To be done
Set down exactly, please, each line from the one containing "Is the orange triangle" through the one containing "What are the small elements?", both lines included, and no other line.

Geometry question dataset rows:
————

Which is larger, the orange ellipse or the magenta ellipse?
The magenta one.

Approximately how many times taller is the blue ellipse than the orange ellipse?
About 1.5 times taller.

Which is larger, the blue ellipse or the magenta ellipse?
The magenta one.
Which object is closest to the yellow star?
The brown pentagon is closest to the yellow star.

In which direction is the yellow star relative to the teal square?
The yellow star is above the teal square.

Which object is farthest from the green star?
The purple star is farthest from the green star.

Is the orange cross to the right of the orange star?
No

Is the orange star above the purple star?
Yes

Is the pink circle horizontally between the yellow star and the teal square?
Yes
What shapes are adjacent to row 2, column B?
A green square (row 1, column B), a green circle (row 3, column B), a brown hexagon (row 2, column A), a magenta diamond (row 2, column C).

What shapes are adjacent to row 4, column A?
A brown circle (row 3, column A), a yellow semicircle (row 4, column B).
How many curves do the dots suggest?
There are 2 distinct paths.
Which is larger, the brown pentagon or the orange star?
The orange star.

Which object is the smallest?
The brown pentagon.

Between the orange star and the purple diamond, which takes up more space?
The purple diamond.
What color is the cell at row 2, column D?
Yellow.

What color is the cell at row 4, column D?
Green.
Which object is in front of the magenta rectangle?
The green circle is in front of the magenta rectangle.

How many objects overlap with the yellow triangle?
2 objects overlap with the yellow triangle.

————

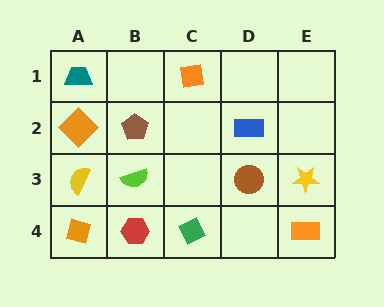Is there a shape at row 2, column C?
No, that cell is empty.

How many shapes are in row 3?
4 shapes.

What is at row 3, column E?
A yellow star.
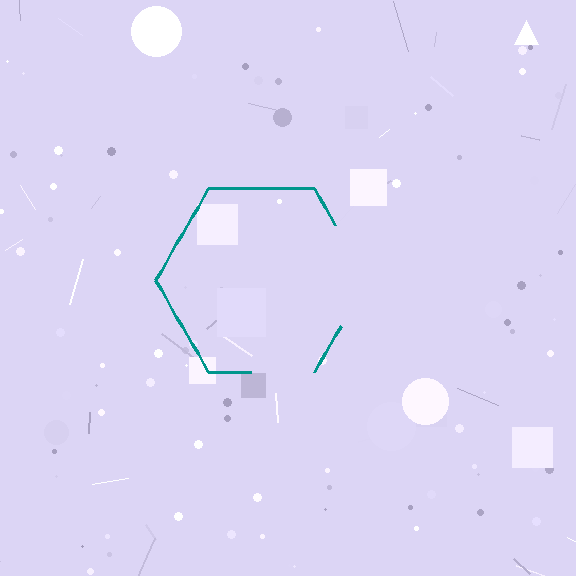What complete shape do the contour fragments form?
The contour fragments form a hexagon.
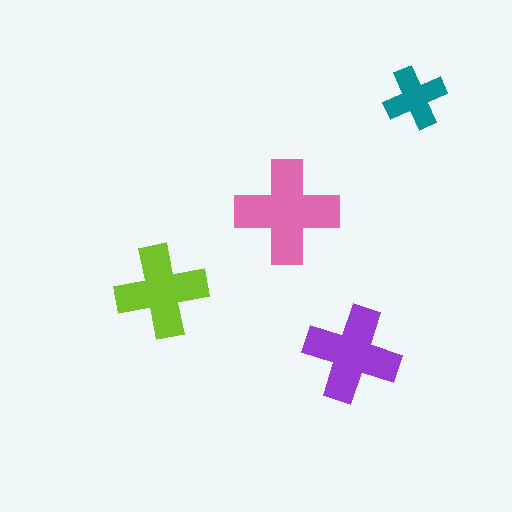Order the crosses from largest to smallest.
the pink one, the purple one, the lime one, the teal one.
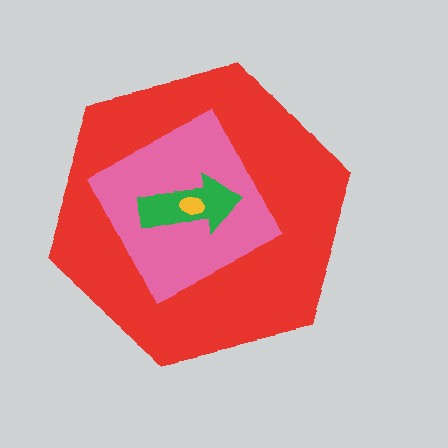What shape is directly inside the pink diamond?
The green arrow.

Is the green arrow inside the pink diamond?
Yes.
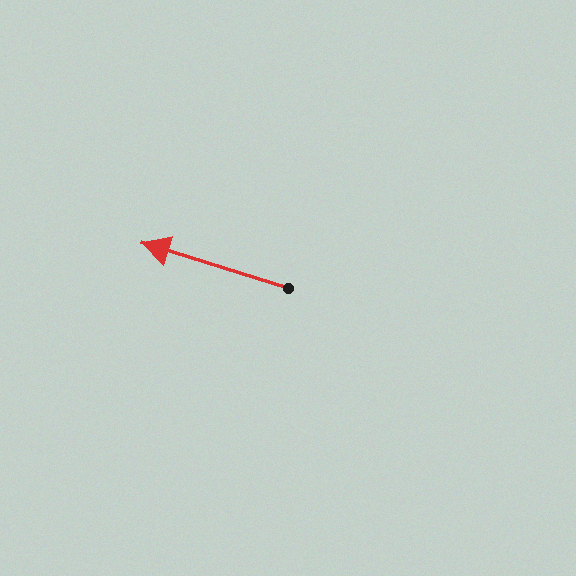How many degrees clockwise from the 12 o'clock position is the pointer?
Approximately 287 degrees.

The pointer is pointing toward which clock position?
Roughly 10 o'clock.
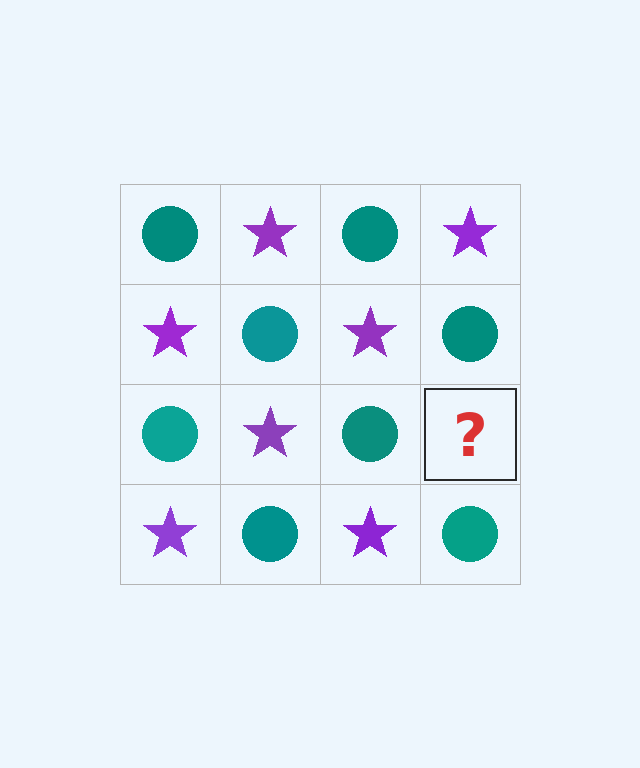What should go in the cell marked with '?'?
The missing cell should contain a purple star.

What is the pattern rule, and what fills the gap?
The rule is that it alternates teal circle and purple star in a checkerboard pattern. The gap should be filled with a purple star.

————

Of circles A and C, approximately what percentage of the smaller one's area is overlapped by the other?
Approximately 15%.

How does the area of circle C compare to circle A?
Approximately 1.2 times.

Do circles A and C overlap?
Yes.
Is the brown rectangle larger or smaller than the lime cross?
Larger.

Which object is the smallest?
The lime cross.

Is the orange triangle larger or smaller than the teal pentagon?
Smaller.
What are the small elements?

————

Exercise response
Is the orange triangle larger or smaller than the teal pentagon?
Smaller.
What are the small elements?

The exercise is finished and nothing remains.